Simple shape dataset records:
--- BEGIN ---
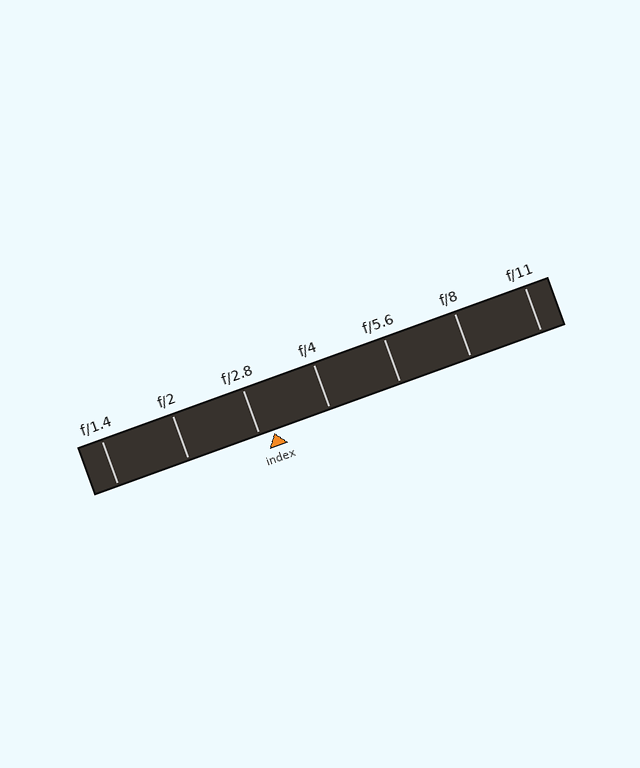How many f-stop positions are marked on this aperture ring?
There are 7 f-stop positions marked.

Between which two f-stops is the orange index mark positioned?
The index mark is between f/2.8 and f/4.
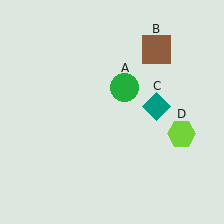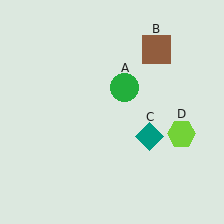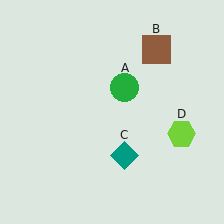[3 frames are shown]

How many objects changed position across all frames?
1 object changed position: teal diamond (object C).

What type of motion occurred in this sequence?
The teal diamond (object C) rotated clockwise around the center of the scene.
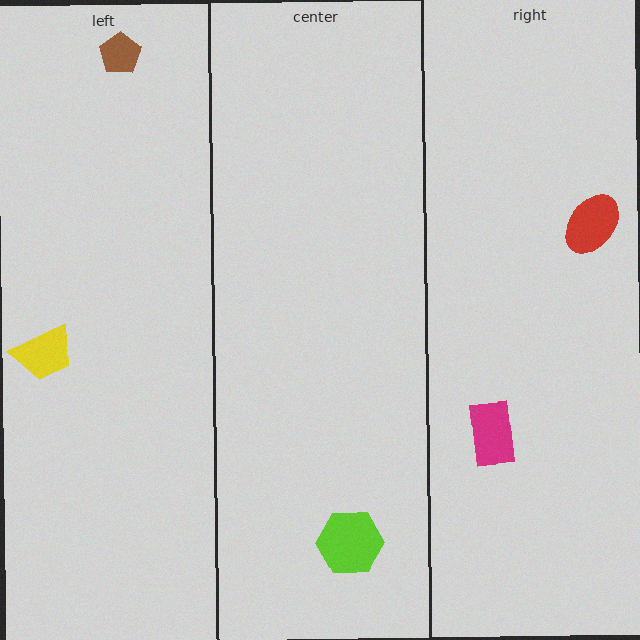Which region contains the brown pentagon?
The left region.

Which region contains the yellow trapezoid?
The left region.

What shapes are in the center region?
The lime hexagon.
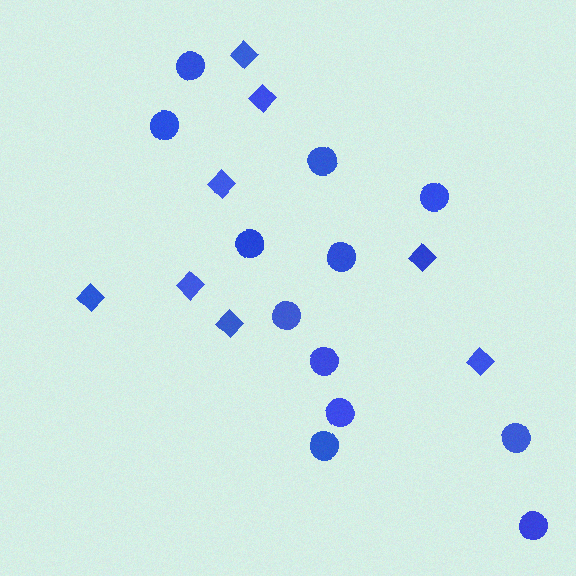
--- END ---
▶ **GIVEN INSTRUCTION**: Repeat the records in full, exactly as they appear, without the pictures.

▶ **ANSWER FOR THE TASK**:
How many f-stop positions are marked on this aperture ring?
There are 7 f-stop positions marked.

Between which two f-stops is the orange index mark positioned?
The index mark is between f/2.8 and f/4.
[3 frames are shown]

How many objects changed position across all frames?
1 object changed position: teal diamond (object C).

What type of motion occurred in this sequence?
The teal diamond (object C) rotated clockwise around the center of the scene.
Which region contains the brown pentagon?
The left region.

Which region contains the yellow trapezoid?
The left region.

What shapes are in the center region?
The lime hexagon.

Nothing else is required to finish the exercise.